Aim of the task => Quote precisely the final stretch of the listing: start at the line containing "Is the red semicircle" and stop after the last line.

[Generated figure question entries]
----------------------------------------

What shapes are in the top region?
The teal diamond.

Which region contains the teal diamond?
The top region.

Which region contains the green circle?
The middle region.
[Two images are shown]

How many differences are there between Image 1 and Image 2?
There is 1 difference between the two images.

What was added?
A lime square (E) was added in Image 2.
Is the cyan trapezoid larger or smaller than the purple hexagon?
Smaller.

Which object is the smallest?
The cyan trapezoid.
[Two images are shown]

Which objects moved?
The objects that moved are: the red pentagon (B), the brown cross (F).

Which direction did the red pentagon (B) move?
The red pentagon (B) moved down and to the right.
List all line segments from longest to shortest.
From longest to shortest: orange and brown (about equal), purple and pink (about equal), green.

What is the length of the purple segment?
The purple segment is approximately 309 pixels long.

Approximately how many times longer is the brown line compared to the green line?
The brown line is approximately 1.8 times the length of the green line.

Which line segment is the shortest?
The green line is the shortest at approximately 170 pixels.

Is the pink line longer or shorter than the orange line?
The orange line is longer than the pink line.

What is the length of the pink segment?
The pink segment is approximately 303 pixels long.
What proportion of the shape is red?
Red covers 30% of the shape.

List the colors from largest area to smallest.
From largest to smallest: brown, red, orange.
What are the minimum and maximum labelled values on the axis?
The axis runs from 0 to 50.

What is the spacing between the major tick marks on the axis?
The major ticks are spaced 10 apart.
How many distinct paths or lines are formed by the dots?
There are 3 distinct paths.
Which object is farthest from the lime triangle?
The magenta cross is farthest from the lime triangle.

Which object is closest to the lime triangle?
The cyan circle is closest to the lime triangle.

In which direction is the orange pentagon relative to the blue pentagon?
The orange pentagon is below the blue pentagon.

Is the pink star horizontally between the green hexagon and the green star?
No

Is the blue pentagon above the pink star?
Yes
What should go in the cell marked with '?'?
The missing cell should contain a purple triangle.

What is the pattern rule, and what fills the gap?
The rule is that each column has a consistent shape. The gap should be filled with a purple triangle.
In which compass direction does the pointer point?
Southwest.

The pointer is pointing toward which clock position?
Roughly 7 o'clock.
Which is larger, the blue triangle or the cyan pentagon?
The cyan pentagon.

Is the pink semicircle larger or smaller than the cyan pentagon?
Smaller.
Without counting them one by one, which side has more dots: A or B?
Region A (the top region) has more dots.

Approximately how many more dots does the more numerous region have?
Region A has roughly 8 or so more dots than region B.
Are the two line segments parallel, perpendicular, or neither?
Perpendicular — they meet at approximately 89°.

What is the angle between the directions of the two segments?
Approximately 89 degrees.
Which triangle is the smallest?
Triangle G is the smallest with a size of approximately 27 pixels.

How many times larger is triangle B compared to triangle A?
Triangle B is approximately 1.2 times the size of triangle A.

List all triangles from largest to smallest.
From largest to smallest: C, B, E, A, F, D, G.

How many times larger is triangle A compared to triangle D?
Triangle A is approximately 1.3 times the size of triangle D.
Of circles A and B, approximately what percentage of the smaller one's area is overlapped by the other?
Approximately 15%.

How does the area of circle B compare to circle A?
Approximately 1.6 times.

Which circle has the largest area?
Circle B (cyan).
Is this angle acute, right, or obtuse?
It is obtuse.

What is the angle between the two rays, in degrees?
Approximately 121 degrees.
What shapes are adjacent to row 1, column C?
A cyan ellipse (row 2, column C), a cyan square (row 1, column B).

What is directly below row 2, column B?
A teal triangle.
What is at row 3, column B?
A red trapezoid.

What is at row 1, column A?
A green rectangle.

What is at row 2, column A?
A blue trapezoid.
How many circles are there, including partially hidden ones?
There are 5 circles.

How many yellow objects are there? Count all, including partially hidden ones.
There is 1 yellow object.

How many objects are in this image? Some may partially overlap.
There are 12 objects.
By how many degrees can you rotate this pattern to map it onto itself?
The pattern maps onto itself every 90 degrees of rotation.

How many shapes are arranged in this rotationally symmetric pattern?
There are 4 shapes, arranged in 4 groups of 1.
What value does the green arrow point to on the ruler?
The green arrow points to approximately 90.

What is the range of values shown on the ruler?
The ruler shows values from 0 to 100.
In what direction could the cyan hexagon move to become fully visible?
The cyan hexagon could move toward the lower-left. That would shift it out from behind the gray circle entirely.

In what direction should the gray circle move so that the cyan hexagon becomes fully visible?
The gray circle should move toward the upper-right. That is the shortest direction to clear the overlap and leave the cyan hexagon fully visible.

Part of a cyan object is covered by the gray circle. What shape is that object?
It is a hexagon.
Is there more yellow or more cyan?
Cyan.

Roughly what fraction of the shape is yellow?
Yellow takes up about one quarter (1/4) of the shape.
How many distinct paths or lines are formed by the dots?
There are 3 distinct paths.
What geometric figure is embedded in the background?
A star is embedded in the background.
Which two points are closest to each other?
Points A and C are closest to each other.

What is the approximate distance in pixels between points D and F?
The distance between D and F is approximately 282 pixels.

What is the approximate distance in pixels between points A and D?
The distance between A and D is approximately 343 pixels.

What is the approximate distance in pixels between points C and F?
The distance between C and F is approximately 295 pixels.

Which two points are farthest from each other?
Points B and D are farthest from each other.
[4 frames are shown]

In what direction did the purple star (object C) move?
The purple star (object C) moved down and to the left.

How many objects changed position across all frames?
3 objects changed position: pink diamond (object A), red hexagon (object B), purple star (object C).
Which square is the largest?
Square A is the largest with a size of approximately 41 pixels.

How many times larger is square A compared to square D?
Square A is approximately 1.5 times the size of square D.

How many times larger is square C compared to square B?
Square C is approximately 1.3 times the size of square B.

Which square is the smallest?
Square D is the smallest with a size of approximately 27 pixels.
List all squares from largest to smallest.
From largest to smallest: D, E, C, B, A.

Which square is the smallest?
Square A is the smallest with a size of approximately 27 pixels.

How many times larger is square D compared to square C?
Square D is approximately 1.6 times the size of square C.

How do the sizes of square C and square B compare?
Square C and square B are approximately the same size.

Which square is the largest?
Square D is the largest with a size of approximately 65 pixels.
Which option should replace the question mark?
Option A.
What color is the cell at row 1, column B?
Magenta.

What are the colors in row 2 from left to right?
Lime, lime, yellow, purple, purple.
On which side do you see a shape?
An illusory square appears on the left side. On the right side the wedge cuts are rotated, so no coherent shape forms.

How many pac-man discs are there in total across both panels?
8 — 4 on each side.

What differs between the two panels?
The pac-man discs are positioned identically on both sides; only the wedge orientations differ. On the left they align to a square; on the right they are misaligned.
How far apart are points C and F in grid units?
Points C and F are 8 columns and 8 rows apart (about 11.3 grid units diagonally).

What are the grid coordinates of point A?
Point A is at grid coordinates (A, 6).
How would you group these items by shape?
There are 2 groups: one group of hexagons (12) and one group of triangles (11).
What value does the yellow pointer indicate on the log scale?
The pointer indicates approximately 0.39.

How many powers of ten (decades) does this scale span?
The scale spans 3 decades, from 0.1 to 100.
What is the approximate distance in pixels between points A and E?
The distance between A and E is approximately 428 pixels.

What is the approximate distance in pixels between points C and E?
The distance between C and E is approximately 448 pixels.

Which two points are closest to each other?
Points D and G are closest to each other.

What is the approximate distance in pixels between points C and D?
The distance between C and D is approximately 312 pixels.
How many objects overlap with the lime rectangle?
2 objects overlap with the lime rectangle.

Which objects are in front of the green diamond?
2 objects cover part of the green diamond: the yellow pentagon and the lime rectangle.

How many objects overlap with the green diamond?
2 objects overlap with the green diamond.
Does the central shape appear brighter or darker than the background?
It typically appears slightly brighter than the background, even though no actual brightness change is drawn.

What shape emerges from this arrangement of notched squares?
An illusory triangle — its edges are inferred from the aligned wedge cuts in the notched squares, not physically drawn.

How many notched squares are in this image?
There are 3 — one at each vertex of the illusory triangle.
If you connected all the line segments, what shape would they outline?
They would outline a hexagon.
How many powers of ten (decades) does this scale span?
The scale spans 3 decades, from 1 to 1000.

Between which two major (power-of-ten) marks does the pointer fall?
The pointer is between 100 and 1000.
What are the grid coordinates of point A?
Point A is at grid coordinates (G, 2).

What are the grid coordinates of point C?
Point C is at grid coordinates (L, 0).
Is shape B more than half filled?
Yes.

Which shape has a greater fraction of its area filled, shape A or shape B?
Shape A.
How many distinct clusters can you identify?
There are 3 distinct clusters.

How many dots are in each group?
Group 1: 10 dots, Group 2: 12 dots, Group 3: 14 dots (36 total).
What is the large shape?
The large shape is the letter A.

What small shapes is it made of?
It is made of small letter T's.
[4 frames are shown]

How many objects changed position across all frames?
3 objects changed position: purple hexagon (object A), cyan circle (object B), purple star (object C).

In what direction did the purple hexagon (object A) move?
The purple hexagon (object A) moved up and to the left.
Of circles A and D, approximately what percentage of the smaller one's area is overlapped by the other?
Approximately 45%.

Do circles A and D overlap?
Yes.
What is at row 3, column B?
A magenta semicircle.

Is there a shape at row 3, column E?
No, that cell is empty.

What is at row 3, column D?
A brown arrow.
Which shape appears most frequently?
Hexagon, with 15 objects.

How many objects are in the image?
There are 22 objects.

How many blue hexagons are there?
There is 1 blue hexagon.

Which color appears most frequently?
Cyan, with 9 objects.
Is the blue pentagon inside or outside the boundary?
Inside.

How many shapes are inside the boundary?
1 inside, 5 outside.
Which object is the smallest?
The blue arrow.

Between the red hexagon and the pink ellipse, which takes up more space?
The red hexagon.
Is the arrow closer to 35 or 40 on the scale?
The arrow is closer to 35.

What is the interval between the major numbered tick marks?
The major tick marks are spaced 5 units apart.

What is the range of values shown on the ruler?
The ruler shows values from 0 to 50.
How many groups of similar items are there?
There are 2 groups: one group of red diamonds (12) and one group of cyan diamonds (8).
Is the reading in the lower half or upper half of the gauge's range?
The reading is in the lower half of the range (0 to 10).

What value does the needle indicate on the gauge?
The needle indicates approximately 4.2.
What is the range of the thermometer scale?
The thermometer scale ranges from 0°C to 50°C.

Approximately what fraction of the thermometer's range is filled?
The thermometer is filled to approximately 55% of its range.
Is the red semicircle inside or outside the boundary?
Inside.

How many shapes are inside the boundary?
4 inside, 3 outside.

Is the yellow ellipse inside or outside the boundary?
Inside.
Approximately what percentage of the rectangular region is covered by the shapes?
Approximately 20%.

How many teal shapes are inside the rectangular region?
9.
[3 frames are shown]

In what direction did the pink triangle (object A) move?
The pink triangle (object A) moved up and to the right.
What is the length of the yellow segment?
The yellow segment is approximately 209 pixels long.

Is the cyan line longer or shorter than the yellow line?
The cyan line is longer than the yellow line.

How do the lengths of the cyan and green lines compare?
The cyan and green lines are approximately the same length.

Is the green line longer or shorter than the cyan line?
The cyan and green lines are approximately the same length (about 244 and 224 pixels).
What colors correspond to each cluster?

----------------------------------------

Task output =>
Is the red semicircle inside or outside the boundary?
Inside.

How many shapes are inside the boundary?
4 inside, 3 outside.

Is the yellow ellipse inside or outside the boundary?
Inside.
Approximately what percentage of the rectangular region is covered by the shapes?
Approximately 20%.

How many teal shapes are inside the rectangular region?
9.
[3 frames are shown]

In what direction did the pink triangle (object A) move?
The pink triangle (object A) moved up and to the right.
What is the length of the yellow segment?
The yellow segment is approximately 209 pixels long.

Is the cyan line longer or shorter than the yellow line?
The cyan line is longer than the yellow line.

How do the lengths of the cyan and green lines compare?
The cyan and green lines are approximately the same length.

Is the green line longer or shorter than the cyan line?
The cyan and green lines are approximately the same length (about 244 and 224 pixels).
What colors correspond to each cluster?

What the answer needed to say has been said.